**What you will do:** Every entry below must appear again, exactly as written.

[Data listing]
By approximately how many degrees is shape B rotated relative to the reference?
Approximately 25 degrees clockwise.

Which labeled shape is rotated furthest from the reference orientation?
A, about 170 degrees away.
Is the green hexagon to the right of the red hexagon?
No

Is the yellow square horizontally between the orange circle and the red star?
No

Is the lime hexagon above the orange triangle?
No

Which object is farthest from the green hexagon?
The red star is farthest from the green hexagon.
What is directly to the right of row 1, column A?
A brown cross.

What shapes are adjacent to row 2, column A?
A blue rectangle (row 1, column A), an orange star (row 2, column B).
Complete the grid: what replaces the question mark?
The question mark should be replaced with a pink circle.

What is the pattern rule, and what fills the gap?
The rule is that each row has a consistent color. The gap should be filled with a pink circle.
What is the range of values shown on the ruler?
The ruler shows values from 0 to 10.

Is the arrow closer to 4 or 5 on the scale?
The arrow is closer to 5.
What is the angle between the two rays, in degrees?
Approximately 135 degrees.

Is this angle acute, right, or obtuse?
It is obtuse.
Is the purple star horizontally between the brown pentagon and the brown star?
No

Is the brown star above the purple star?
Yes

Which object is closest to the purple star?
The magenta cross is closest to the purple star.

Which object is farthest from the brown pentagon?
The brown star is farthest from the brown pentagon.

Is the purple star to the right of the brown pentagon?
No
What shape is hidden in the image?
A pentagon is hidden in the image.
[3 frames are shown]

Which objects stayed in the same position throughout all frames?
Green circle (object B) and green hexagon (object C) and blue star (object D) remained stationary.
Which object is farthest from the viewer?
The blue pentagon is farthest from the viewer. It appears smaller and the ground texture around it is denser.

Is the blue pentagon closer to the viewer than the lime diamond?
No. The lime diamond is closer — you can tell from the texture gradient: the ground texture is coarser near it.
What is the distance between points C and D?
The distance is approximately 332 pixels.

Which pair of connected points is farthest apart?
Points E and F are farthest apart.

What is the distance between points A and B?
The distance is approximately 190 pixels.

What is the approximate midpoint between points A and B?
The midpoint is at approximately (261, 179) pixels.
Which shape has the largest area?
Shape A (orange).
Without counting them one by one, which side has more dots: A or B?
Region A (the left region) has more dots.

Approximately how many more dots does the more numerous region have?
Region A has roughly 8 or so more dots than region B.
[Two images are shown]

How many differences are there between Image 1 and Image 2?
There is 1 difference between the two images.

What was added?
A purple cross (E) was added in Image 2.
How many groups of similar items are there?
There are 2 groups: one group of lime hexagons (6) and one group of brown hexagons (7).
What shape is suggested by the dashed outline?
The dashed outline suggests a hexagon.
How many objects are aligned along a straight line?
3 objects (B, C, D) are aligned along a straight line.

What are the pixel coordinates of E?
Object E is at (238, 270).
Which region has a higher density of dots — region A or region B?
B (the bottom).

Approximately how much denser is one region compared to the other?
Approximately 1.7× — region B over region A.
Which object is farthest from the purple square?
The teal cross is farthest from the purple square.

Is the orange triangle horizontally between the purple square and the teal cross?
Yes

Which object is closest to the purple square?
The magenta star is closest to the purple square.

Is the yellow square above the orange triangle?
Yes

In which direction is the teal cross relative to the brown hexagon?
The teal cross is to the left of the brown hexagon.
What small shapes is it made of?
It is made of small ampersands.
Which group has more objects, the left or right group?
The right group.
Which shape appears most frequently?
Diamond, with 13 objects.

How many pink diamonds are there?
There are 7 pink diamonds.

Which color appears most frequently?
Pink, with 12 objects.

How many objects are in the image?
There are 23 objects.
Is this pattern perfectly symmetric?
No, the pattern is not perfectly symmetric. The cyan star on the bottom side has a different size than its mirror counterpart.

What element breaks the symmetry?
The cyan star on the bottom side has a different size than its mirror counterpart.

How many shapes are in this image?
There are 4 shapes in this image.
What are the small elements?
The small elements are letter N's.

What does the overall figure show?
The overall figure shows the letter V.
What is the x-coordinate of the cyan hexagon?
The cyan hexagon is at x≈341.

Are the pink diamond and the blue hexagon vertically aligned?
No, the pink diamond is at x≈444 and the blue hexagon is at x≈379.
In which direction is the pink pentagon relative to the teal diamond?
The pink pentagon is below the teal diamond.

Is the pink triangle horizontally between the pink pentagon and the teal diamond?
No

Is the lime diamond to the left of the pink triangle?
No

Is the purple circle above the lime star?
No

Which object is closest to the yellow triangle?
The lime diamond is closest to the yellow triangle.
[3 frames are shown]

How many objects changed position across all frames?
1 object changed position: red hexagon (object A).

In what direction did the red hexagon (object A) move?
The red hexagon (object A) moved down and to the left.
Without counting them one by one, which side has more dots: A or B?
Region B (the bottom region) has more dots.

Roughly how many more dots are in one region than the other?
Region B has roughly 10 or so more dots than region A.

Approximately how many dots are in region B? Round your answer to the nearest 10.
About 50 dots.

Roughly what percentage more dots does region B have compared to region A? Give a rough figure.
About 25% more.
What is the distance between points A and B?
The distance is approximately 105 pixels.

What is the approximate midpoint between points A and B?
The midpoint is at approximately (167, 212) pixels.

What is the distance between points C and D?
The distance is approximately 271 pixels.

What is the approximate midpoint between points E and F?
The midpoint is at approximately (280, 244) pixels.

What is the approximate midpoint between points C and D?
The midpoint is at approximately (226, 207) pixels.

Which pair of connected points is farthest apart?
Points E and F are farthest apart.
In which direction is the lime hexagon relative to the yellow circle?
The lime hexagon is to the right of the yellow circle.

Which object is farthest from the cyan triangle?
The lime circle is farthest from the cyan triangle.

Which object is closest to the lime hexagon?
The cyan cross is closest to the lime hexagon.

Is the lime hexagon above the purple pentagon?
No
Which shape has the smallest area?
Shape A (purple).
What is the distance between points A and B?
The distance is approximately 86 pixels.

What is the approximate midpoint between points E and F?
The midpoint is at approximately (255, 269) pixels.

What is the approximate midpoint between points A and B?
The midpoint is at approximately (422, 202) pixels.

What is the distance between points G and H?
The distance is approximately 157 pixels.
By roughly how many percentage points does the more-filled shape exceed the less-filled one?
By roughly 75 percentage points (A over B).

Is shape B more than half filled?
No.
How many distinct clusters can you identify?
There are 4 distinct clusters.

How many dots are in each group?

**Task answer:**
By approximately how many degrees is shape B rotated relative to the reference?
Approximately 25 degrees clockwise.

Which labeled shape is rotated furthest from the reference orientation?
A, about 170 degrees away.
Is the green hexagon to the right of the red hexagon?
No

Is the yellow square horizontally between the orange circle and the red star?
No

Is the lime hexagon above the orange triangle?
No

Which object is farthest from the green hexagon?
The red star is farthest from the green hexagon.
What is directly to the right of row 1, column A?
A brown cross.

What shapes are adjacent to row 2, column A?
A blue rectangle (row 1, column A), an orange star (row 2, column B).
Complete the grid: what replaces the question mark?
The question mark should be replaced with a pink circle.

What is the pattern rule, and what fills the gap?
The rule is that each row has a consistent color. The gap should be filled with a pink circle.
What is the range of values shown on the ruler?
The ruler shows values from 0 to 10.

Is the arrow closer to 4 or 5 on the scale?
The arrow is closer to 5.
What is the angle between the two rays, in degrees?
Approximately 135 degrees.

Is this angle acute, right, or obtuse?
It is obtuse.
Is the purple star horizontally between the brown pentagon and the brown star?
No

Is the brown star above the purple star?
Yes

Which object is closest to the purple star?
The magenta cross is closest to the purple star.

Which object is farthest from the brown pentagon?
The brown star is farthest from the brown pentagon.

Is the purple star to the right of the brown pentagon?
No
What shape is hidden in the image?
A pentagon is hidden in the image.
[3 frames are shown]

Which objects stayed in the same position throughout all frames?
Green circle (object B) and green hexagon (object C) and blue star (object D) remained stationary.
Which object is farthest from the viewer?
The blue pentagon is farthest from the viewer. It appears smaller and the ground texture around it is denser.

Is the blue pentagon closer to the viewer than the lime diamond?
No. The lime diamond is closer — you can tell from the texture gradient: the ground texture is coarser near it.
What is the distance between points C and D?
The distance is approximately 332 pixels.

Which pair of connected points is farthest apart?
Points E and F are farthest apart.

What is the distance between points A and B?
The distance is approximately 190 pixels.

What is the approximate midpoint between points A and B?
The midpoint is at approximately (261, 179) pixels.
Which shape has the largest area?
Shape A (orange).
Without counting them one by one, which side has more dots: A or B?
Region A (the left region) has more dots.

Approximately how many more dots does the more numerous region have?
Region A has roughly 8 or so more dots than region B.
[Two images are shown]

How many differences are there between Image 1 and Image 2?
There is 1 difference between the two images.

What was added?
A purple cross (E) was added in Image 2.
How many groups of similar items are there?
There are 2 groups: one group of lime hexagons (6) and one group of brown hexagons (7).
What shape is suggested by the dashed outline?
The dashed outline suggests a hexagon.
How many objects are aligned along a straight line?
3 objects (B, C, D) are aligned along a straight line.

What are the pixel coordinates of E?
Object E is at (238, 270).
Which region has a higher density of dots — region A or region B?
B (the bottom).

Approximately how much denser is one region compared to the other?
Approximately 1.7× — region B over region A.
Which object is farthest from the purple square?
The teal cross is farthest from the purple square.

Is the orange triangle horizontally between the purple square and the teal cross?
Yes

Which object is closest to the purple square?
The magenta star is closest to the purple square.

Is the yellow square above the orange triangle?
Yes

In which direction is the teal cross relative to the brown hexagon?
The teal cross is to the left of the brown hexagon.
What small shapes is it made of?
It is made of small ampersands.
Which group has more objects, the left or right group?
The right group.
Which shape appears most frequently?
Diamond, with 13 objects.

How many pink diamonds are there?
There are 7 pink diamonds.

Which color appears most frequently?
Pink, with 12 objects.

How many objects are in the image?
There are 23 objects.
Is this pattern perfectly symmetric?
No, the pattern is not perfectly symmetric. The cyan star on the bottom side has a different size than its mirror counterpart.

What element breaks the symmetry?
The cyan star on the bottom side has a different size than its mirror counterpart.

How many shapes are in this image?
There are 4 shapes in this image.
What are the small elements?
The small elements are letter N's.

What does the overall figure show?
The overall figure shows the letter V.
What is the x-coordinate of the cyan hexagon?
The cyan hexagon is at x≈341.

Are the pink diamond and the blue hexagon vertically aligned?
No, the pink diamond is at x≈444 and the blue hexagon is at x≈379.
In which direction is the pink pentagon relative to the teal diamond?
The pink pentagon is below the teal diamond.

Is the pink triangle horizontally between the pink pentagon and the teal diamond?
No

Is the lime diamond to the left of the pink triangle?
No

Is the purple circle above the lime star?
No

Which object is closest to the yellow triangle?
The lime diamond is closest to the yellow triangle.
[3 frames are shown]

How many objects changed position across all frames?
1 object changed position: red hexagon (object A).

In what direction did the red hexagon (object A) move?
The red hexagon (object A) moved down and to the left.
Without counting them one by one, which side has more dots: A or B?
Region B (the bottom region) has more dots.

Roughly how many more dots are in one region than the other?
Region B has roughly 10 or so more dots than region A.

Approximately how many dots are in region B? Round your answer to the nearest 10.
About 50 dots.

Roughly what percentage more dots does region B have compared to region A? Give a rough figure.
About 25% more.
What is the distance between points A and B?
The distance is approximately 105 pixels.

What is the approximate midpoint between points A and B?
The midpoint is at approximately (167, 212) pixels.

What is the distance between points C and D?
The distance is approximately 271 pixels.

What is the approximate midpoint between points E and F?
The midpoint is at approximately (280, 244) pixels.

What is the approximate midpoint between points C and D?
The midpoint is at approximately (226, 207) pixels.

Which pair of connected points is farthest apart?
Points E and F are farthest apart.
In which direction is the lime hexagon relative to the yellow circle?
The lime hexagon is to the right of the yellow circle.

Which object is farthest from the cyan triangle?
The lime circle is farthest from the cyan triangle.

Which object is closest to the lime hexagon?
The cyan cross is closest to the lime hexagon.

Is the lime hexagon above the purple pentagon?
No
Which shape has the smallest area?
Shape A (purple).
What is the distance between points A and B?
The distance is approximately 86 pixels.

What is the approximate midpoint between points E and F?
The midpoint is at approximately (255, 269) pixels.

What is the approximate midpoint between points A and B?
The midpoint is at approximately (422, 202) pixels.

What is the distance between points G and H?
The distance is approximately 157 pixels.
By roughly how many percentage points does the more-filled shape exceed the less-filled one?
By roughly 75 percentage points (A over B).

Is shape B more than half filled?
No.
How many distinct clusters can you identify?
There are 4 distinct clusters.

How many dots are in each group?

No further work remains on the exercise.